**What you should do:** Print the listing in its entirety and exactly, leaving out images.

Records from a geometry dataset

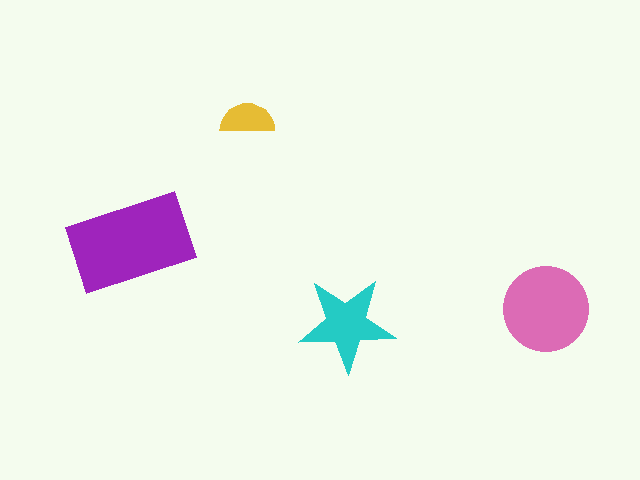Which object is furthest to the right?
The pink circle is rightmost.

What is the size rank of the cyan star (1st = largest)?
3rd.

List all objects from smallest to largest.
The yellow semicircle, the cyan star, the pink circle, the purple rectangle.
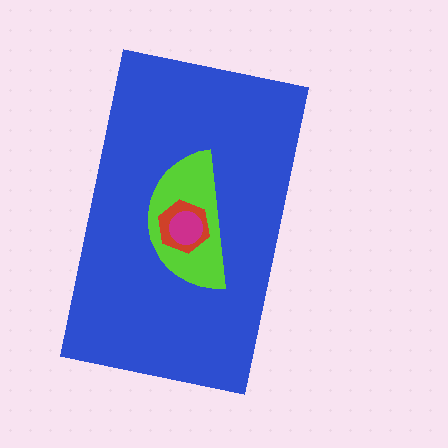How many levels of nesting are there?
4.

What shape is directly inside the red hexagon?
The magenta circle.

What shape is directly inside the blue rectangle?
The lime semicircle.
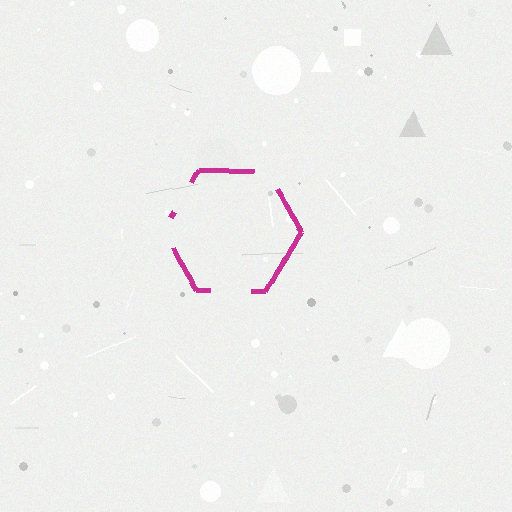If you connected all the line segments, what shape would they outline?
They would outline a hexagon.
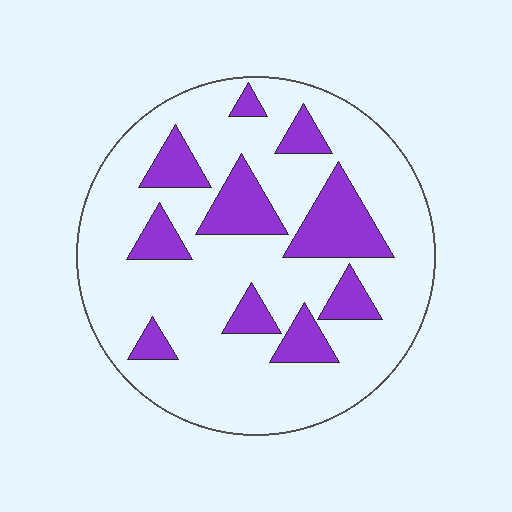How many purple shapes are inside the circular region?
10.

**Full solution:**
Which object is furthest to the right?
The pink circle is rightmost.

What is the size rank of the cyan star (1st = largest)?
3rd.

List all objects from smallest to largest.
The yellow semicircle, the cyan star, the pink circle, the purple rectangle.
How many levels of nesting are there?
4.

What shape is directly inside the red hexagon?
The magenta circle.

What shape is directly inside the blue rectangle?
The lime semicircle.
If you connected all the line segments, what shape would they outline?
They would outline a hexagon.
How many purple shapes are inside the circular region?
10.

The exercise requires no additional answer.